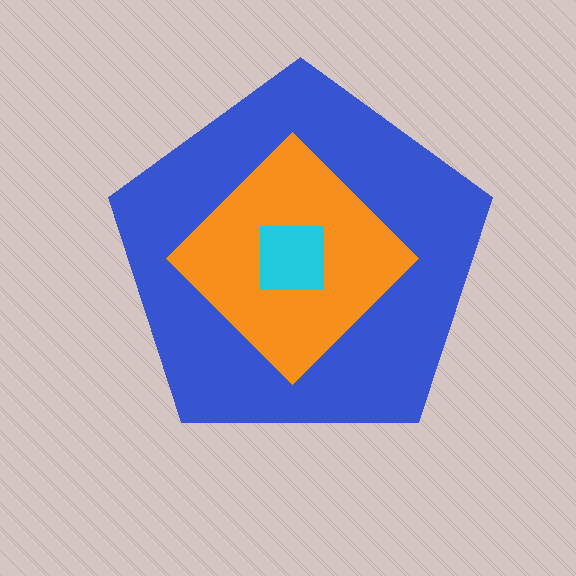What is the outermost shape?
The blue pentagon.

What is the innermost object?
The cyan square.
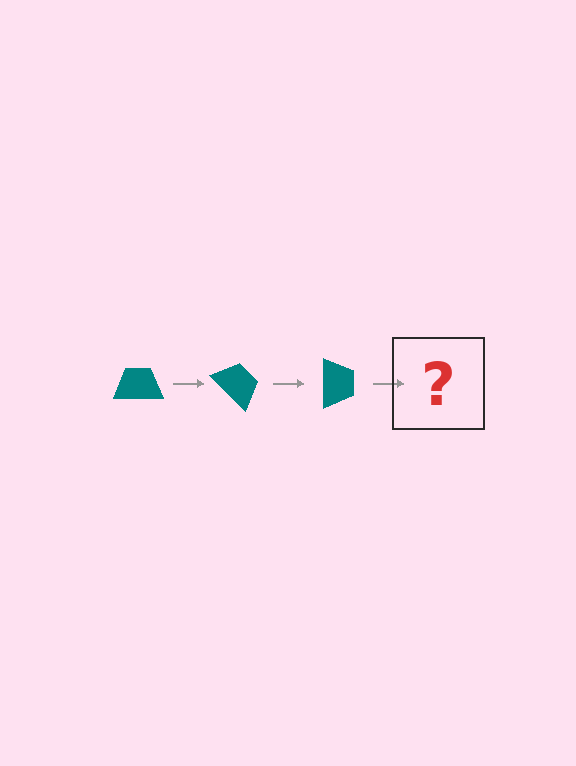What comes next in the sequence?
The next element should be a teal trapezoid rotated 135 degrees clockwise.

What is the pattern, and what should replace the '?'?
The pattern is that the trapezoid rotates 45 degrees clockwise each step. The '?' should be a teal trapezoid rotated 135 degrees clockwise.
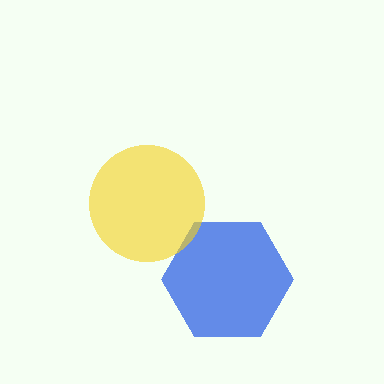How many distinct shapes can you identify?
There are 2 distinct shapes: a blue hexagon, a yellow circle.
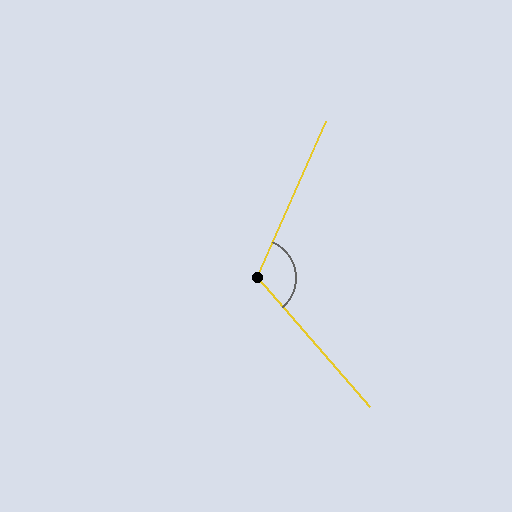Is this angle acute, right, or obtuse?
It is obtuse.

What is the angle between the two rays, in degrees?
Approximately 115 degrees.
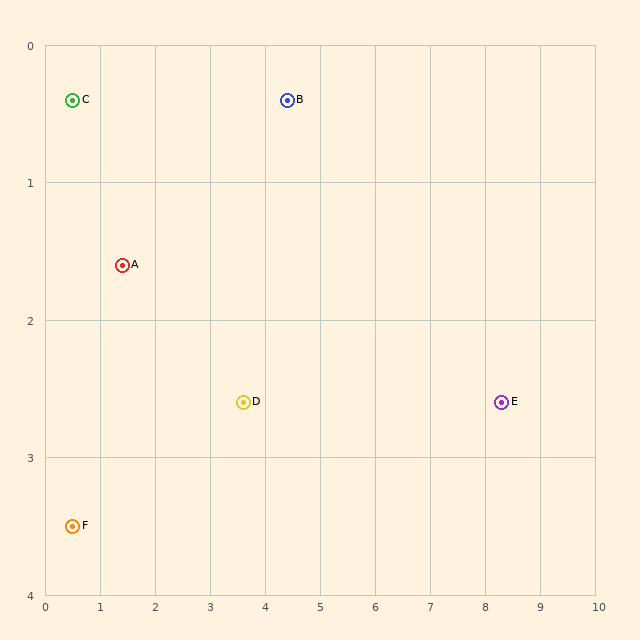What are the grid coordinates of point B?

============================================================

What to do -
The line that contains "What is the angle" begins the part to retype, and the last line of the records above ends it. Retype both and everything between, exactly, without the pictures.

Complete answer -
What is the angle between the two rays, in degrees?
Approximately 115 degrees.
What are the grid coordinates of point B?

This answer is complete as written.